## What you need to do
Every record should be written out exactly, with the pictures left out.

Entries from a dataset:
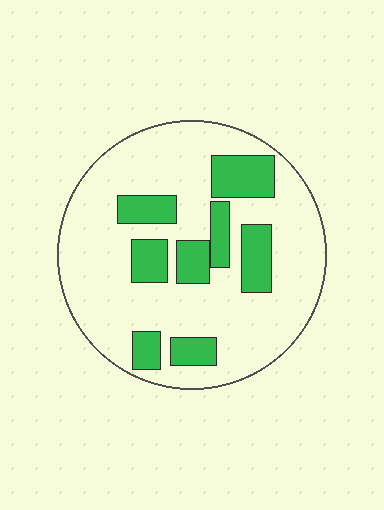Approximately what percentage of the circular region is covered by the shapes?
Approximately 25%.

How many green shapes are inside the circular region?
8.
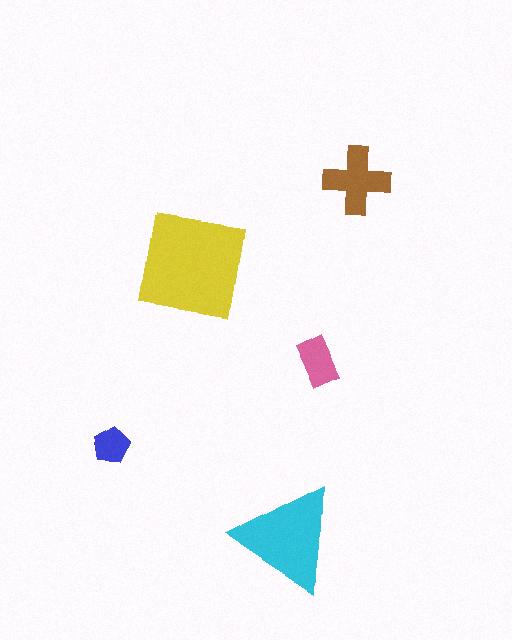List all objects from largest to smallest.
The yellow square, the cyan triangle, the brown cross, the pink rectangle, the blue pentagon.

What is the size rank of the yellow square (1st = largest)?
1st.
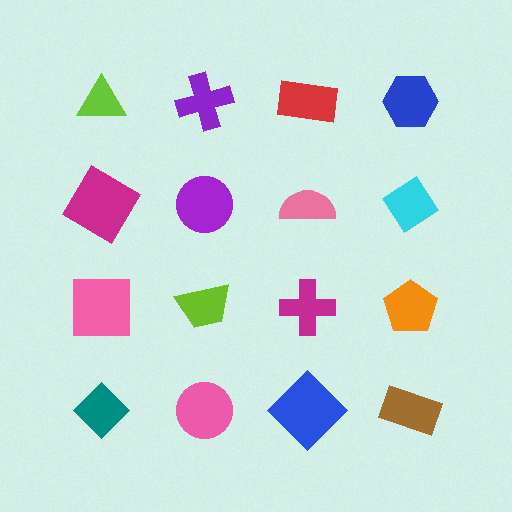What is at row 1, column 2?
A purple cross.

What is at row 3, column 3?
A magenta cross.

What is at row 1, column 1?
A lime triangle.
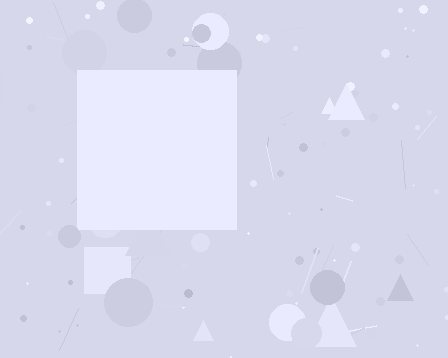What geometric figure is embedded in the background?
A square is embedded in the background.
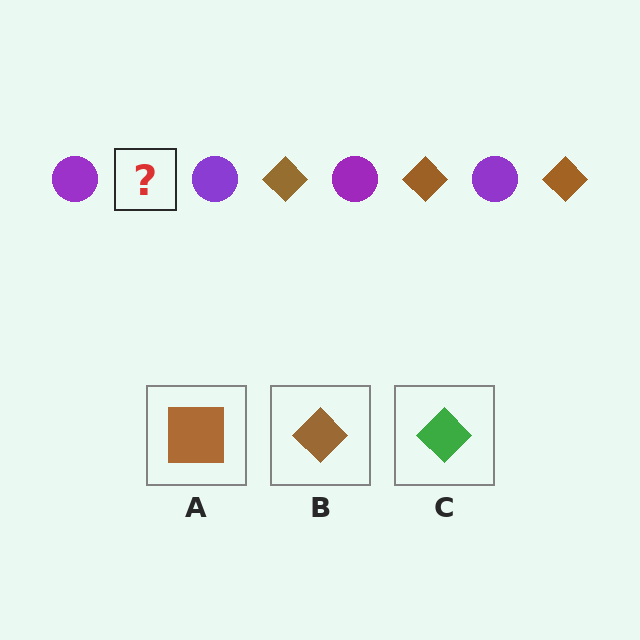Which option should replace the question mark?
Option B.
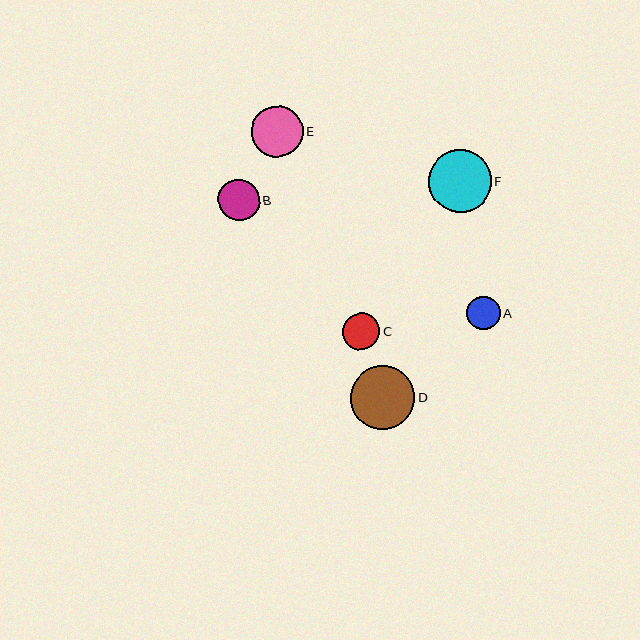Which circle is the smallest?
Circle A is the smallest with a size of approximately 34 pixels.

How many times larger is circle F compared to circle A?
Circle F is approximately 1.9 times the size of circle A.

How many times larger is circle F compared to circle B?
Circle F is approximately 1.5 times the size of circle B.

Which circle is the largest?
Circle D is the largest with a size of approximately 64 pixels.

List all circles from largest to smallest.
From largest to smallest: D, F, E, B, C, A.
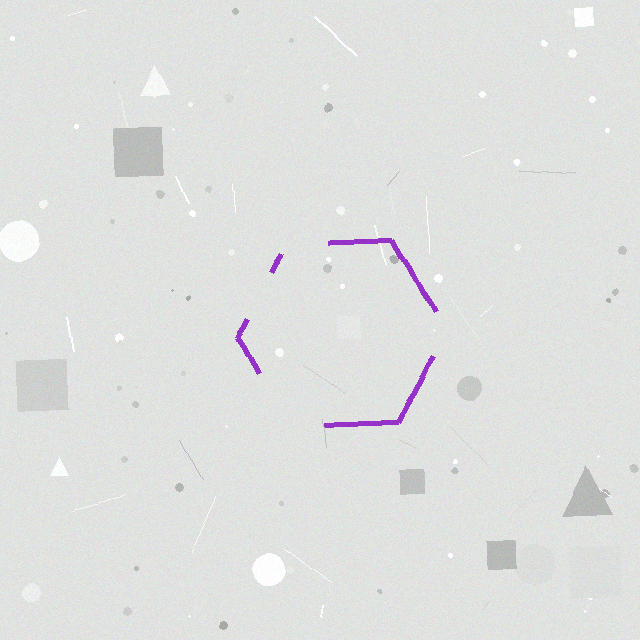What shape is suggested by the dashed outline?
The dashed outline suggests a hexagon.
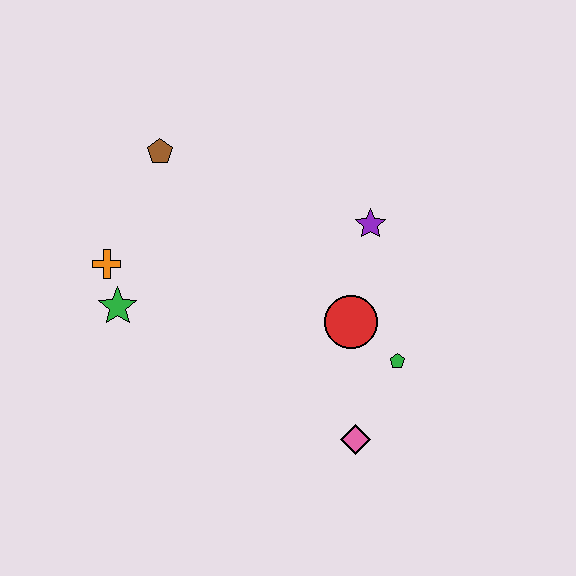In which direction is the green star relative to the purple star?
The green star is to the left of the purple star.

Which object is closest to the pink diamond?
The green pentagon is closest to the pink diamond.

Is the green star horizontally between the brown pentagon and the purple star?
No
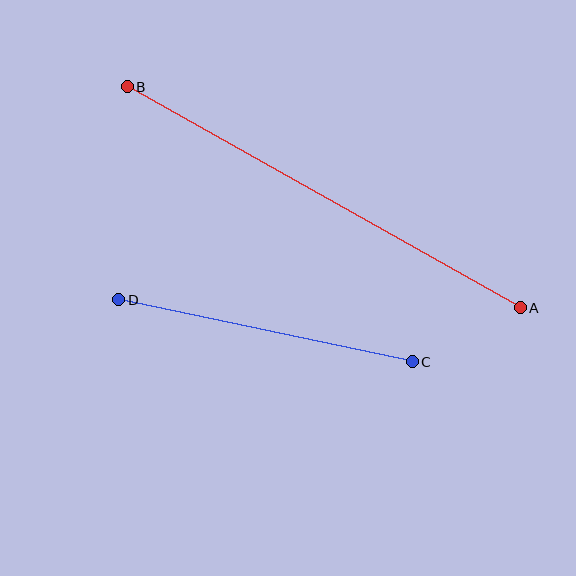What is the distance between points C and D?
The distance is approximately 300 pixels.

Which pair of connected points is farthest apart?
Points A and B are farthest apart.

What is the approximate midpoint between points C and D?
The midpoint is at approximately (266, 331) pixels.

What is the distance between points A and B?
The distance is approximately 451 pixels.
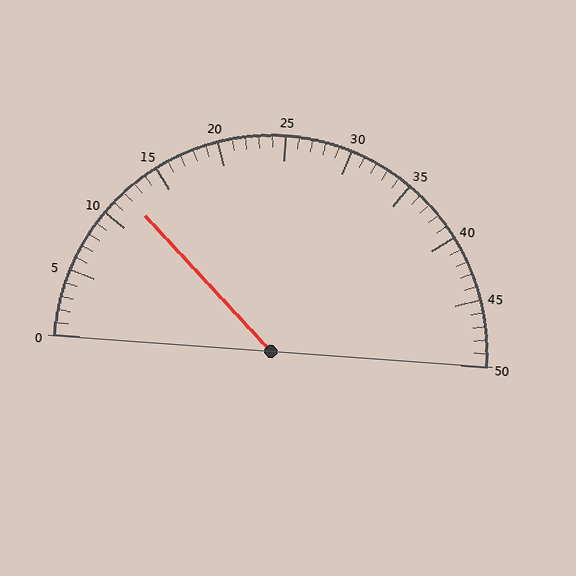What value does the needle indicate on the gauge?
The needle indicates approximately 12.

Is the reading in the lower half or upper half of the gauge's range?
The reading is in the lower half of the range (0 to 50).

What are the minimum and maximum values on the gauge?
The gauge ranges from 0 to 50.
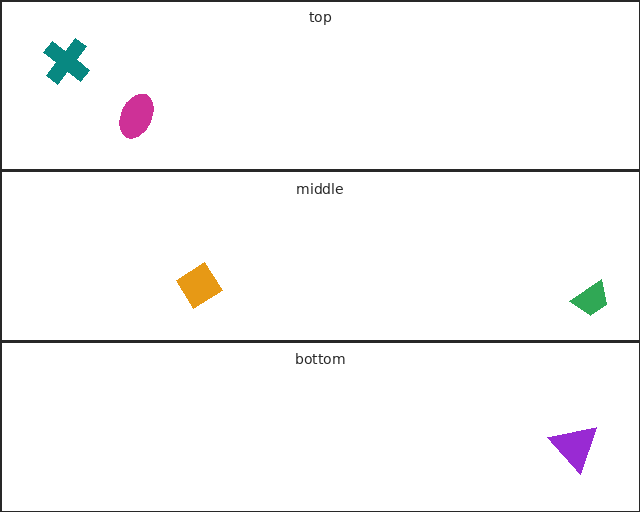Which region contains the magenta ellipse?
The top region.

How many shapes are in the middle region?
2.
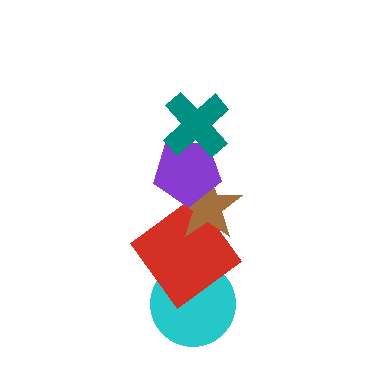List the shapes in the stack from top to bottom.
From top to bottom: the teal cross, the purple pentagon, the brown star, the red diamond, the cyan circle.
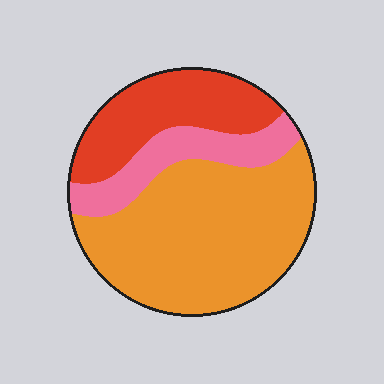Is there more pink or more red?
Red.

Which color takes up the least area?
Pink, at roughly 15%.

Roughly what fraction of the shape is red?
Red takes up between a sixth and a third of the shape.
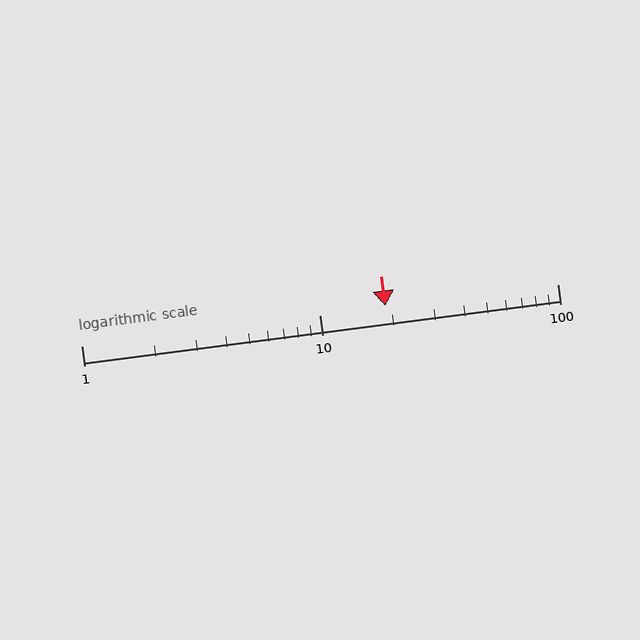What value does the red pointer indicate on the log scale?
The pointer indicates approximately 19.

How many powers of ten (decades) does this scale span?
The scale spans 2 decades, from 1 to 100.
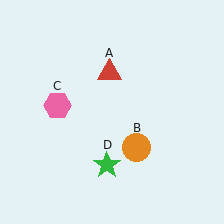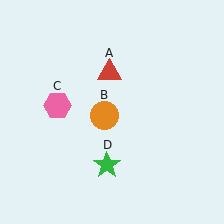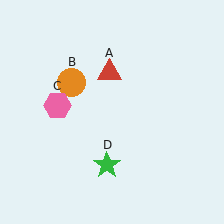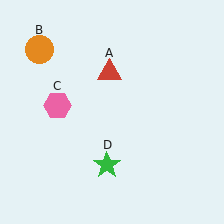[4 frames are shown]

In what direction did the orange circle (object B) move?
The orange circle (object B) moved up and to the left.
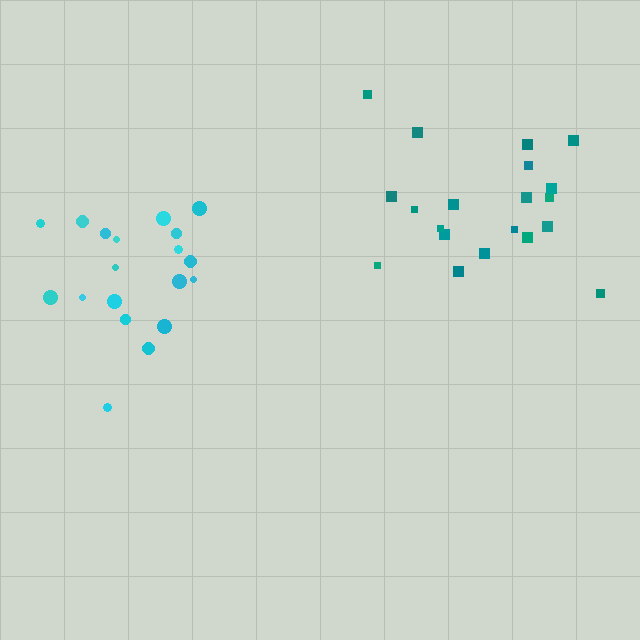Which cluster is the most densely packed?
Cyan.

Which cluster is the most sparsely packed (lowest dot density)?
Teal.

## Response to this task
Approximately what percentage of the circular region is covered by the shapes?
Approximately 25%.

How many green shapes are inside the circular region?
8.
List all objects from largest to smallest.
The yellow square, the cyan triangle, the brown cross, the pink rectangle, the blue pentagon.

What is the size rank of the yellow square (1st = largest)?
1st.
What is at row 1, column 2?
A purple cross.

What is at row 3, column 3?
A magenta cross.

What is at row 1, column 1?
A lime triangle.
What geometric figure is embedded in the background?
A square is embedded in the background.
Which option should replace the question mark?
Option B.
Which circle is the smallest?
Circle A is the smallest with a size of approximately 34 pixels.

How many times larger is circle F compared to circle A?
Circle F is approximately 1.9 times the size of circle A.

How many times larger is circle F compared to circle B?
Circle F is approximately 1.5 times the size of circle B.

Which circle is the largest?
Circle D is the largest with a size of approximately 64 pixels.

List all circles from largest to smallest.
From largest to smallest: D, F, E, B, C, A.
What shape is suggested by the dashed outline?
The dashed outline suggests a hexagon.
In which direction is the green star relative to the purple star?
The green star is to the left of the purple star.

Which object is closest to the pink diamond?
The green pentagon is closest to the pink diamond.

Is the green star horizontally between the brown pentagon and the purple star?
No
What is the distance between points C and D?
The distance is approximately 300 pixels.

Which pair of connected points is farthest apart?
Points A and B are farthest apart.

What is the approximate midpoint between points C and D?
The midpoint is at approximately (266, 331) pixels.

What is the distance between points A and B?
The distance is approximately 451 pixels.
What value does the needle indicate on the gauge?
The needle indicates approximately 12.

Is the reading in the lower half or upper half of the gauge's range?
The reading is in the lower half of the range (0 to 50).

What are the minimum and maximum values on the gauge?
The gauge ranges from 0 to 50.
Which region contains the magenta ellipse?
The top region.

How many shapes are in the middle region?
2.
List the shapes in the stack from top to bottom.
From top to bottom: the teal cross, the purple pentagon, the brown star, the red diamond, the cyan circle.
Is there more pink or more red?
Red.

Which color takes up the least area?
Pink, at roughly 15%.

Roughly what fraction of the shape is red?
Red takes up between a sixth and a third of the shape.
What value does the red pointer indicate on the log scale?
The pointer indicates approximately 19.

How many powers of ten (decades) does this scale span?
The scale spans 2 decades, from 1 to 100.
[4 frames are shown]

In what direction did the orange circle (object B) move?
The orange circle (object B) moved up and to the left.
Which cluster is the most densely packed?
Cyan.

Which cluster is the most sparsely packed (lowest dot density)?
Teal.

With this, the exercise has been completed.